***** DATA PROVIDED

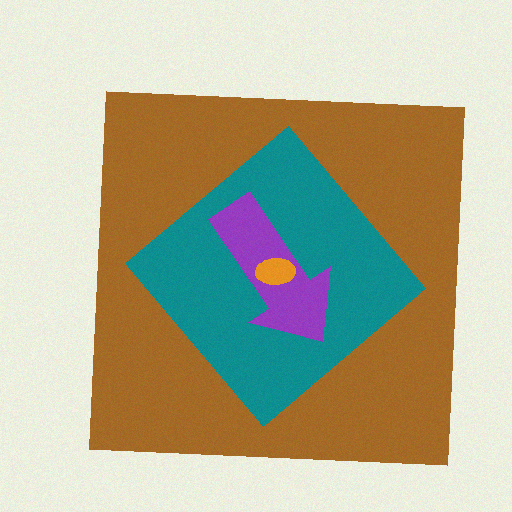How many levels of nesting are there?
4.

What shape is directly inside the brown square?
The teal diamond.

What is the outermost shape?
The brown square.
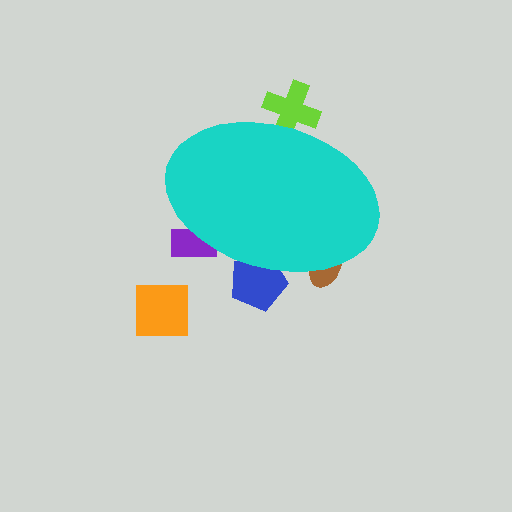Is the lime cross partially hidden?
Yes, the lime cross is partially hidden behind the cyan ellipse.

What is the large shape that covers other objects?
A cyan ellipse.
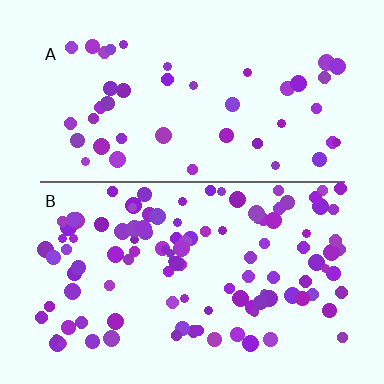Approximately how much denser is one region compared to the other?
Approximately 2.6× — region B over region A.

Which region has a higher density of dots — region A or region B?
B (the bottom).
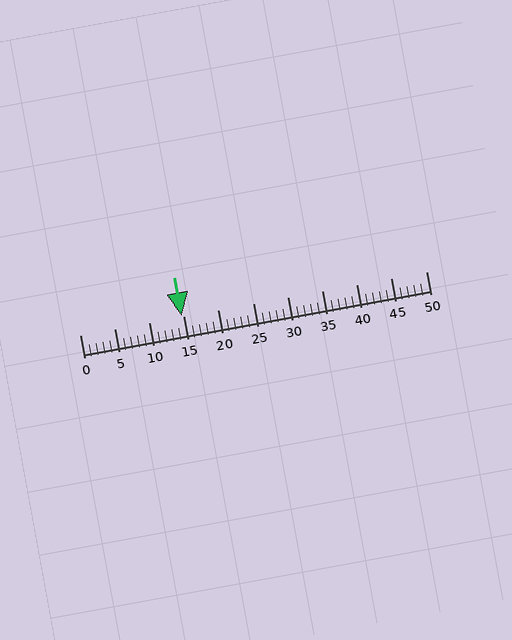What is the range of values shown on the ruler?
The ruler shows values from 0 to 50.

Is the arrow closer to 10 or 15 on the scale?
The arrow is closer to 15.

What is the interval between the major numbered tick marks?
The major tick marks are spaced 5 units apart.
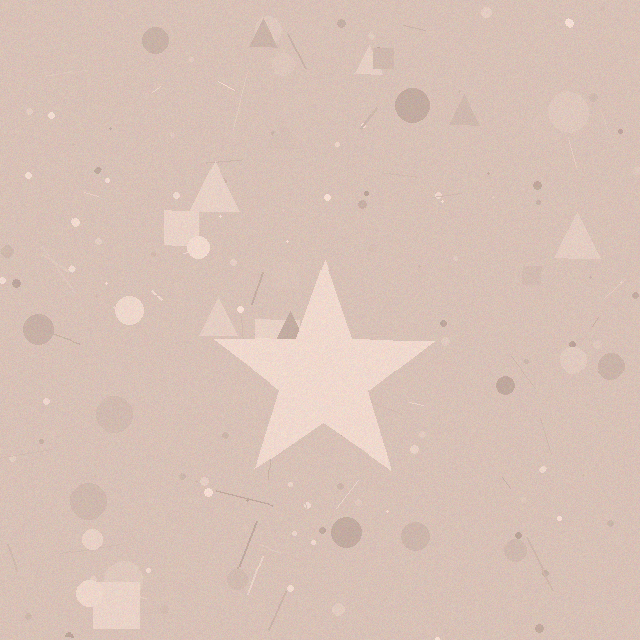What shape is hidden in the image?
A star is hidden in the image.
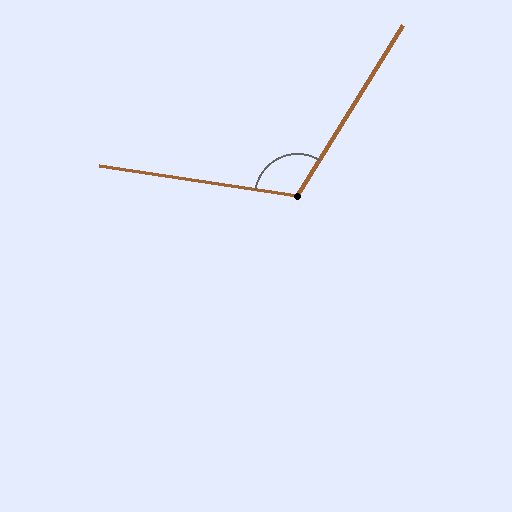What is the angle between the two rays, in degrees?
Approximately 113 degrees.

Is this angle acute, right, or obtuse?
It is obtuse.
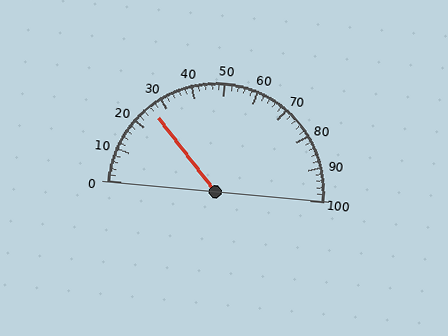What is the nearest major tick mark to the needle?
The nearest major tick mark is 30.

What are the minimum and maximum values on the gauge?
The gauge ranges from 0 to 100.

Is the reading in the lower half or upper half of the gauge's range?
The reading is in the lower half of the range (0 to 100).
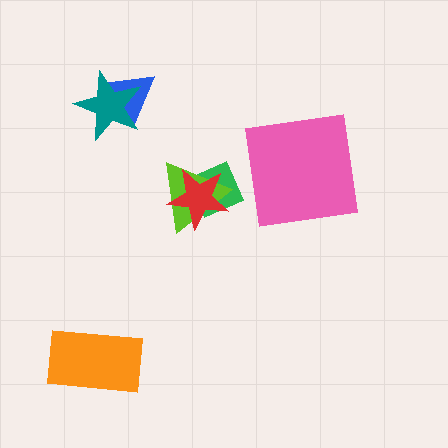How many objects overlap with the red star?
2 objects overlap with the red star.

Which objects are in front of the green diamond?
2 objects cover part of the green diamond: the lime triangle and the red star.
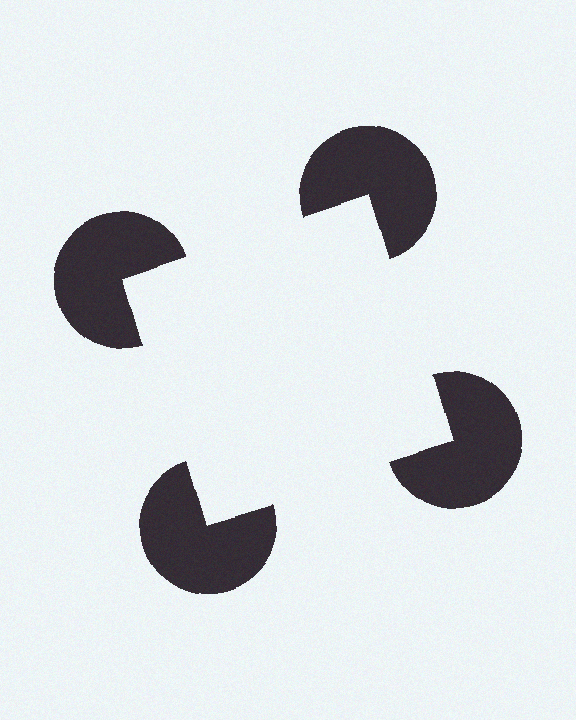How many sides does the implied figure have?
4 sides.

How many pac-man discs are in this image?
There are 4 — one at each vertex of the illusory square.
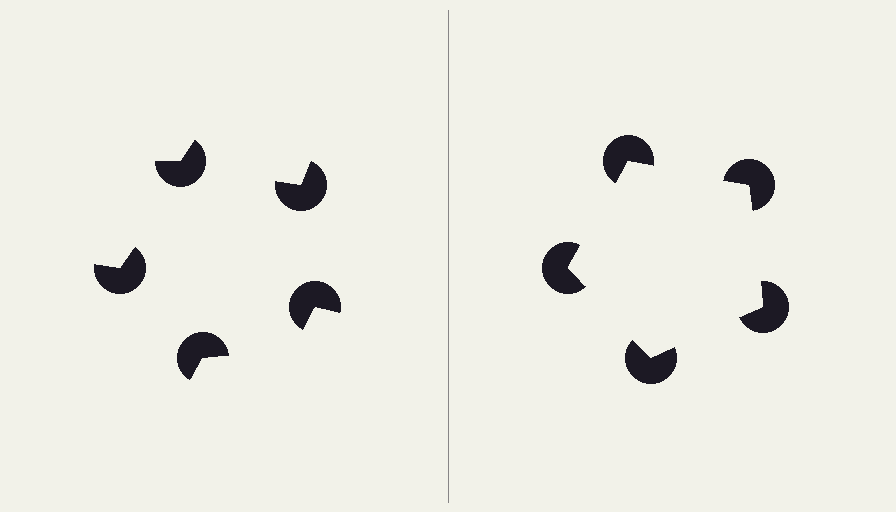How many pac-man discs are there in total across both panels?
10 — 5 on each side.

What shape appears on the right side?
An illusory pentagon.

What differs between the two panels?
The pac-man discs are positioned identically on both sides; only the wedge orientations differ. On the right they align to a pentagon; on the left they are misaligned.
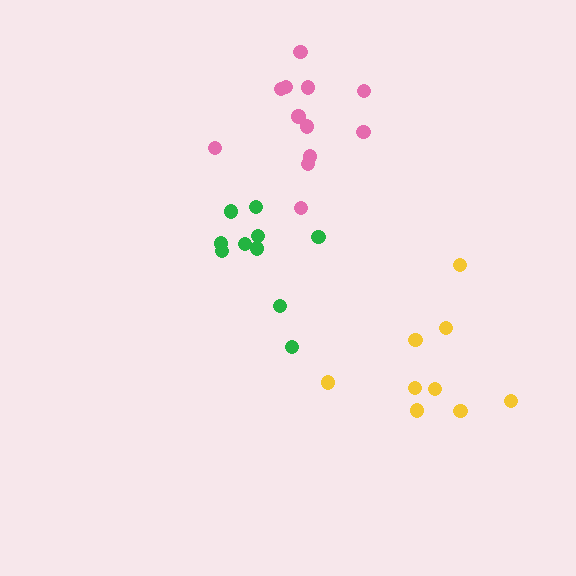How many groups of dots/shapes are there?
There are 3 groups.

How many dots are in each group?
Group 1: 10 dots, Group 2: 12 dots, Group 3: 9 dots (31 total).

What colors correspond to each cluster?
The clusters are colored: green, pink, yellow.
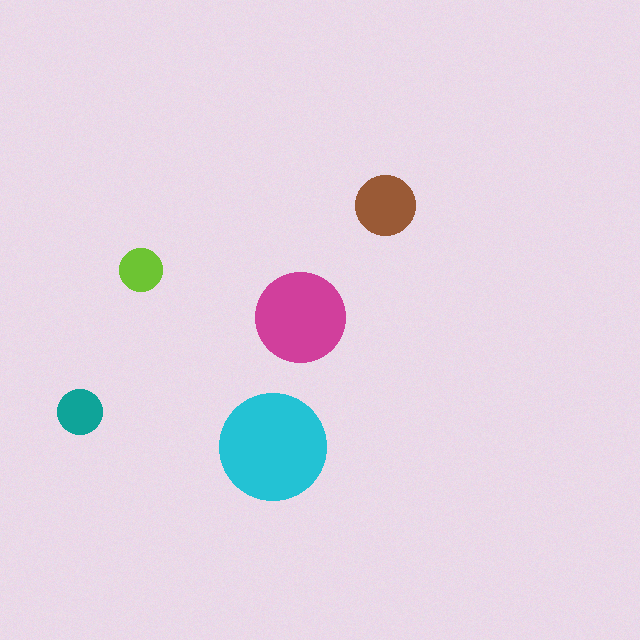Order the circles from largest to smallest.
the cyan one, the magenta one, the brown one, the teal one, the lime one.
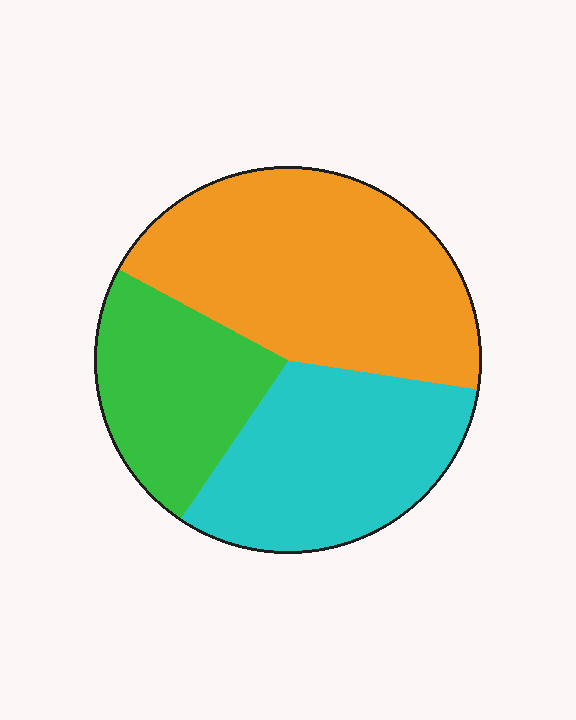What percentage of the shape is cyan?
Cyan takes up about one third (1/3) of the shape.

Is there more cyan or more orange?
Orange.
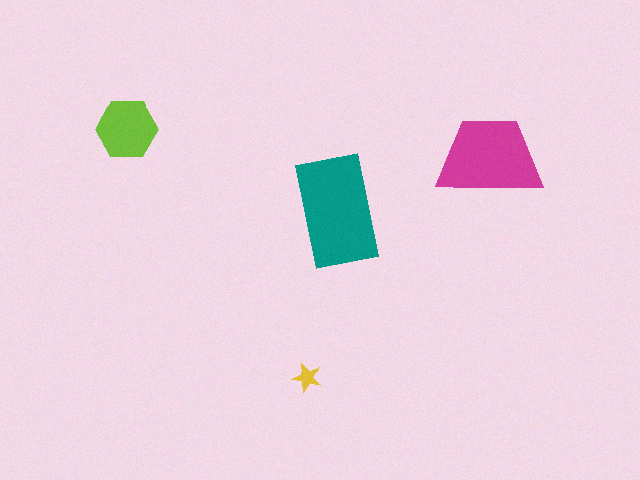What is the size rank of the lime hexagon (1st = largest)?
3rd.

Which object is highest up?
The lime hexagon is topmost.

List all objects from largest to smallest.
The teal rectangle, the magenta trapezoid, the lime hexagon, the yellow star.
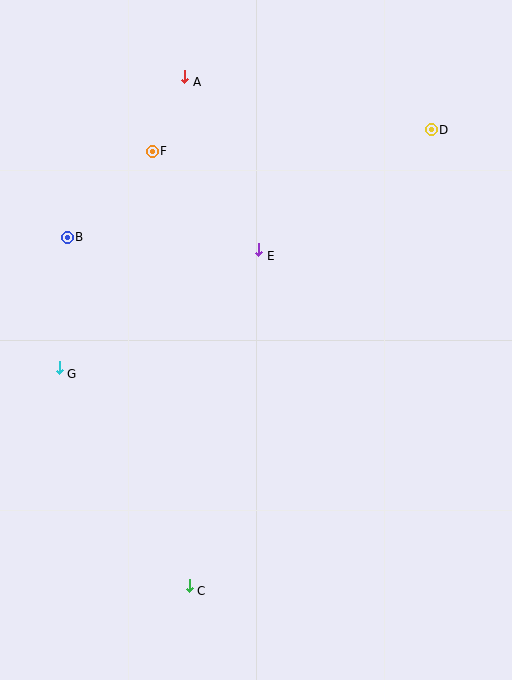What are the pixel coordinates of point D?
Point D is at (431, 130).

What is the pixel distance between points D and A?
The distance between D and A is 251 pixels.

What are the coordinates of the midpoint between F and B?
The midpoint between F and B is at (110, 194).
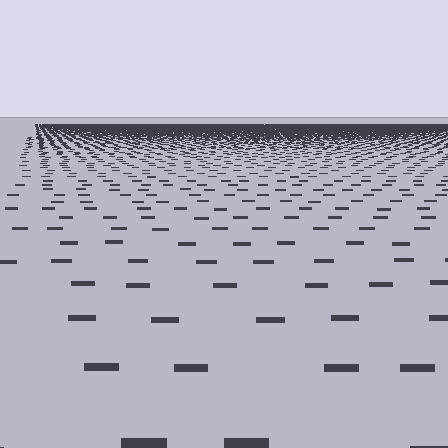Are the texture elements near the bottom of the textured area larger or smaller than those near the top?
Larger. Near the bottom, elements are closer to the viewer and appear at a bigger on-screen size.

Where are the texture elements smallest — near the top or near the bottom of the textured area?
Near the top.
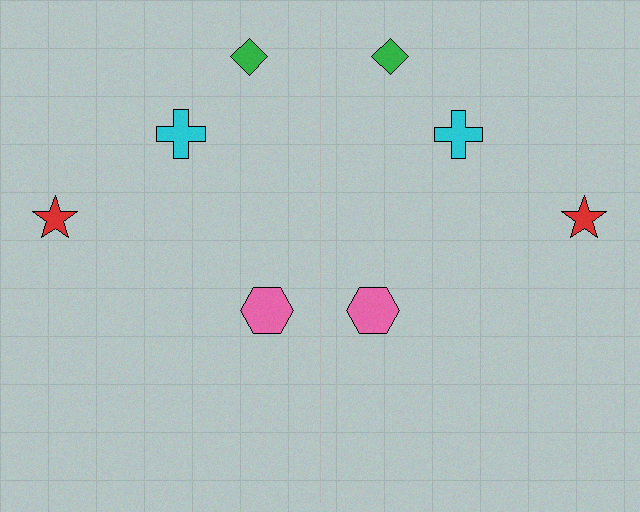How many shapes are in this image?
There are 8 shapes in this image.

**********

WHAT THE TASK ASKS — Copy out each record shown above without alteration, skipping any picture.

COMPLETE RESPONSE —
How many levels of nesting are there?
4.

What shape is directly inside the brown square?
The teal diamond.

What is the outermost shape?
The brown square.
Is the lime cross partially hidden?
Yes, the lime cross is partially hidden behind the cyan ellipse.

What is the large shape that covers other objects?
A cyan ellipse.
Approximately how much denser is one region compared to the other?
Approximately 2.6× — region B over region A.

Which region has a higher density of dots — region A or region B?
B (the bottom).
What is the range of values shown on the ruler?
The ruler shows values from 0 to 50.

Is the arrow closer to 10 or 15 on the scale?
The arrow is closer to 15.

What is the interval between the major numbered tick marks?
The major tick marks are spaced 5 units apart.
What shape is hidden in the image?
A star is hidden in the image.
What is the angle between the two rays, in degrees?
Approximately 113 degrees.

Is this angle acute, right, or obtuse?
It is obtuse.
What is the nearest major tick mark to the needle?
The nearest major tick mark is 30.

What are the minimum and maximum values on the gauge?
The gauge ranges from 0 to 100.

Is the reading in the lower half or upper half of the gauge's range?
The reading is in the lower half of the range (0 to 100).
How many objects overlap with the red star?
2 objects overlap with the red star.

Which objects are in front of the green diamond?
2 objects cover part of the green diamond: the lime triangle and the red star.
How many sides does the implied figure have?
4 sides.

How many pac-man discs are in this image?
There are 4 — one at each vertex of the illusory square.
How many pac-man discs are there in total across both panels?
10 — 5 on each side.

What shape appears on the right side?
An illusory pentagon.

What differs between the two panels?
The pac-man discs are positioned identically on both sides; only the wedge orientations differ. On the right they align to a pentagon; on the left they are misaligned.
How many groups of dots/shapes are there?
There are 3 groups.

How many dots are in each group?
Group 1: 10 dots, Group 2: 12 dots, Group 3: 9 dots (31 total).

What colors correspond to each cluster?
The clusters are colored: green, pink, yellow.
Order the circles from largest to smallest.
the cyan one, the magenta one, the brown one, the teal one, the lime one.
What percentage of the shape is cyan?
Cyan takes up about one third (1/3) of the shape.

Is there more cyan or more orange?
Orange.
What is the size rank of the lime hexagon (1st = largest)?
3rd.

Which object is highest up?
The lime hexagon is topmost.

List all objects from largest to smallest.
The teal rectangle, the magenta trapezoid, the lime hexagon, the yellow star.
What are the pixel coordinates of point D?
Point D is at (431, 130).

What is the pixel distance between points D and A?
The distance between D and A is 251 pixels.

What are the coordinates of the midpoint between F and B?
The midpoint between F and B is at (110, 194).
Are the texture elements near the bottom of the textured area larger or smaller than those near the top?
Larger. Near the bottom, elements are closer to the viewer and appear at a bigger on-screen size.

Where are the texture elements smallest — near the top or near the bottom of the textured area?
Near the top.
How many shapes are in this image?
There are 8 shapes in this image.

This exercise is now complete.